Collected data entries
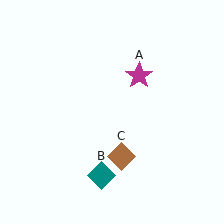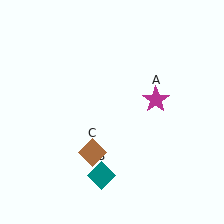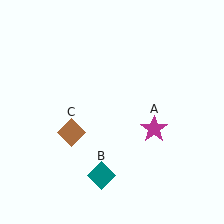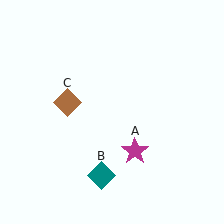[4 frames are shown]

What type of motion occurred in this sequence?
The magenta star (object A), brown diamond (object C) rotated clockwise around the center of the scene.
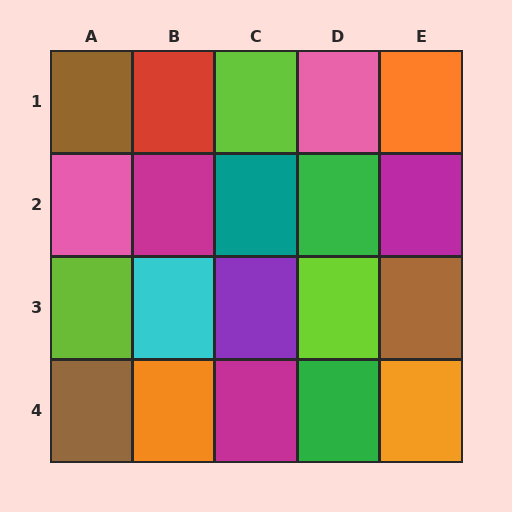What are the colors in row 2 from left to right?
Pink, magenta, teal, green, magenta.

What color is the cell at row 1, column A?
Brown.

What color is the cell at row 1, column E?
Orange.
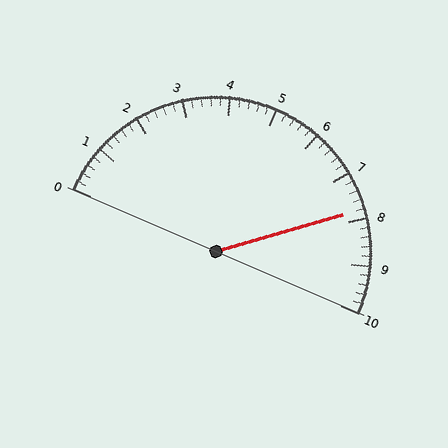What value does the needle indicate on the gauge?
The needle indicates approximately 7.8.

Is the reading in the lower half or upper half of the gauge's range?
The reading is in the upper half of the range (0 to 10).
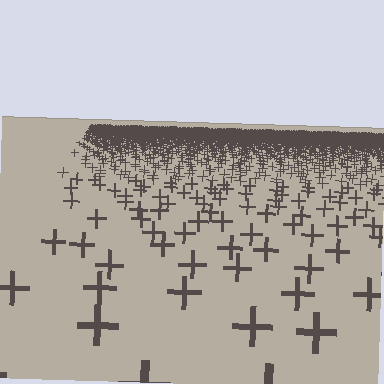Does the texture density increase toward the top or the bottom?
Density increases toward the top.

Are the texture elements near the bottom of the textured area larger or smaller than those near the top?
Larger. Near the bottom, elements are closer to the viewer and appear at a bigger on-screen size.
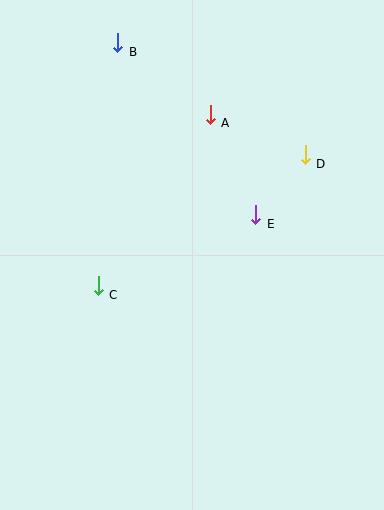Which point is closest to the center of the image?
Point E at (256, 224) is closest to the center.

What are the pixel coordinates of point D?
Point D is at (305, 164).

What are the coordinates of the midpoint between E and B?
The midpoint between E and B is at (187, 138).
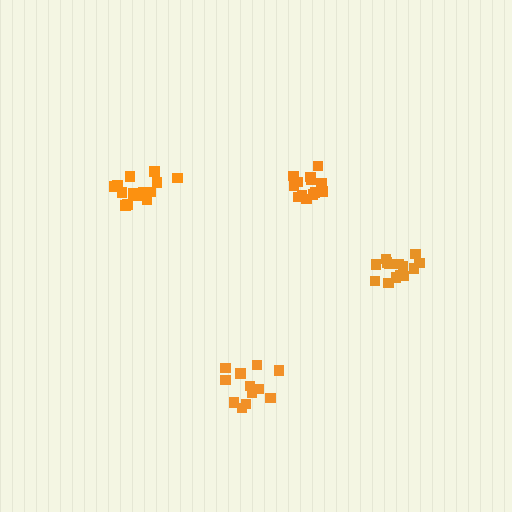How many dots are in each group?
Group 1: 13 dots, Group 2: 14 dots, Group 3: 15 dots, Group 4: 12 dots (54 total).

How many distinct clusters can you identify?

◆ **Work to be completed**:
Go through the listing above and write it all out exactly, leaving out any picture.

◆ **Solution**:
[4 frames are shown]

What type of motion occurred in this sequence?
The magenta star (object A), brown diamond (object C) rotated clockwise around the center of the scene.
What are the colors in row 2 from left to right?
Pink, magenta, teal, green, magenta.

What color is the cell at row 1, column A?
Brown.

What color is the cell at row 1, column E?
Orange.
What value does the needle indicate on the gauge?
The needle indicates approximately 7.8.

Is the reading in the lower half or upper half of the gauge's range?
The reading is in the upper half of the range (0 to 10).
Does the texture density increase toward the top or the bottom?
Density increases toward the top.

Are the texture elements near the bottom of the textured area larger or smaller than those near the top?
Larger. Near the bottom, elements are closer to the viewer and appear at a bigger on-screen size.
Which point is closest to the center of the image?
Point E at (256, 224) is closest to the center.

What are the pixel coordinates of point D?
Point D is at (305, 164).

What are the coordinates of the midpoint between E and B?
The midpoint between E and B is at (187, 138).
How many dots are in each group?
Group 1: 13 dots, Group 2: 14 dots, Group 3: 15 dots, Group 4: 12 dots (54 total).

How many distinct clusters can you identify?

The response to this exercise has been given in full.